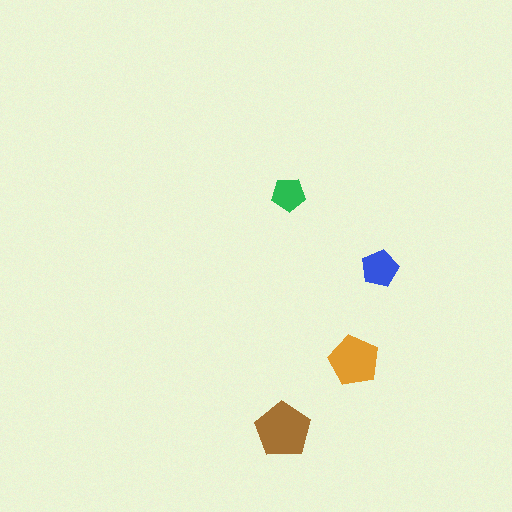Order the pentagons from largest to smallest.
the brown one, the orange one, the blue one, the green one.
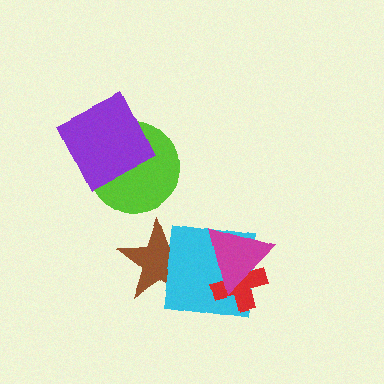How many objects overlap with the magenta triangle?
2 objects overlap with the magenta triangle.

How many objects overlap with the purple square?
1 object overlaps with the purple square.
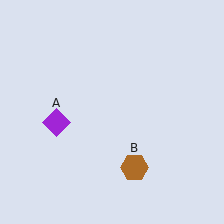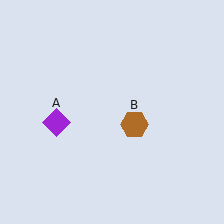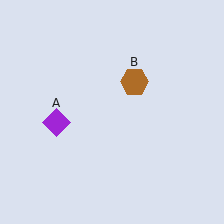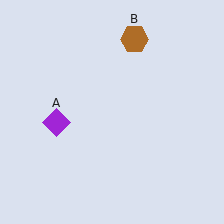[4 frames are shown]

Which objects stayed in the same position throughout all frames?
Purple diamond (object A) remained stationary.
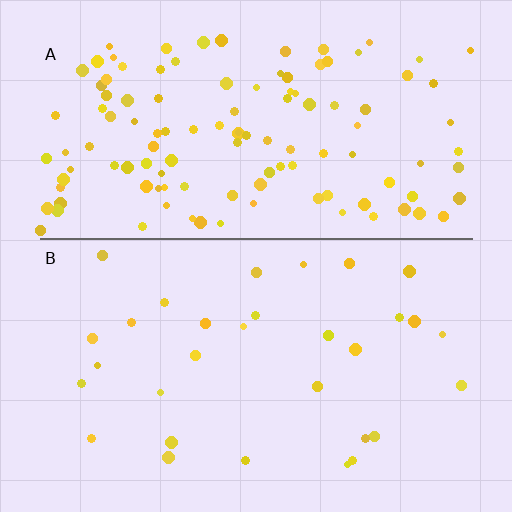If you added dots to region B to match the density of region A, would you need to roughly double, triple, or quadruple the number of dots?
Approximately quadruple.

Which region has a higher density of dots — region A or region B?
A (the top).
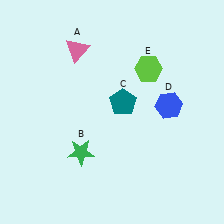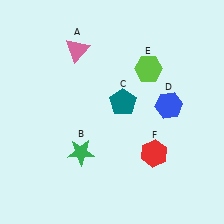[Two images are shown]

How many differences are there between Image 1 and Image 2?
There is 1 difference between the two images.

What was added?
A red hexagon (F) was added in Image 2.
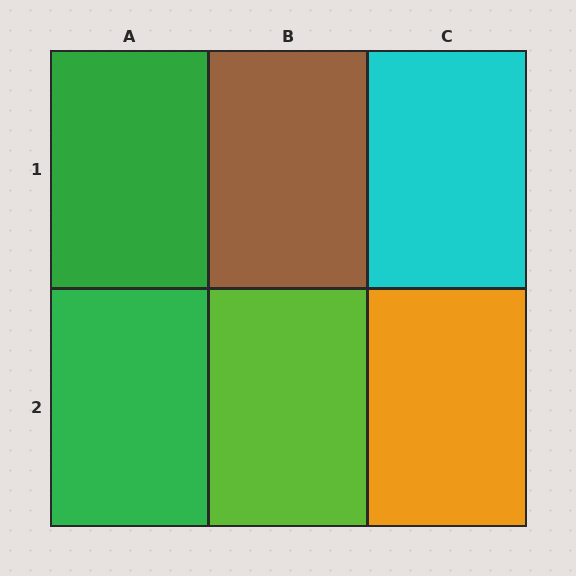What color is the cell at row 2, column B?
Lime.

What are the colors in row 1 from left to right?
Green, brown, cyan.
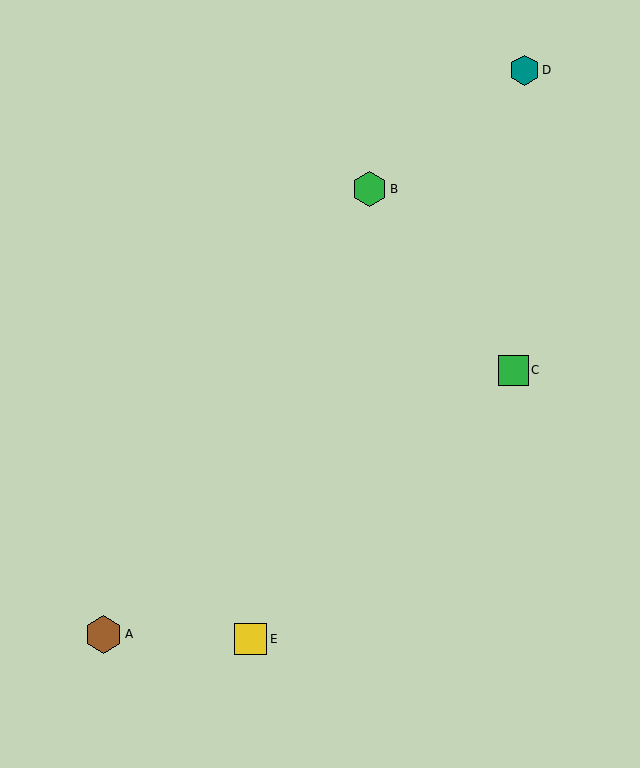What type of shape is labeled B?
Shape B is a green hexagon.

=-=-=-=-=

Stated goal ▸ In the records above, find the line containing "How many objects overlap with the magenta". Reproduce it and every line after it through the last line, omitting pictures.

Result of this exercise ▸
How many objects overlap with the magenta triangle?
2 objects overlap with the magenta triangle.

How many objects overlap with the purple square?
1 object overlaps with the purple square.
[4 frames are shown]

Which objects stayed in the same position throughout all frames?
Purple diamond (object A) remained stationary.
If you added dots to region B to match the density of region A, would you need to roughly double, triple, or quadruple the number of dots?
Approximately quadruple.

Which region has a higher density of dots — region A or region B?
A (the top).
[Two images are shown]

How many differences are there between Image 1 and Image 2?
There is 1 difference between the two images.

What was added?
A red hexagon (F) was added in Image 2.
What color is the cell at row 2, column B?
Lime.

What are the colors in row 1 from left to right?
Green, brown, cyan.
What type of shape is labeled B?
Shape B is a green hexagon.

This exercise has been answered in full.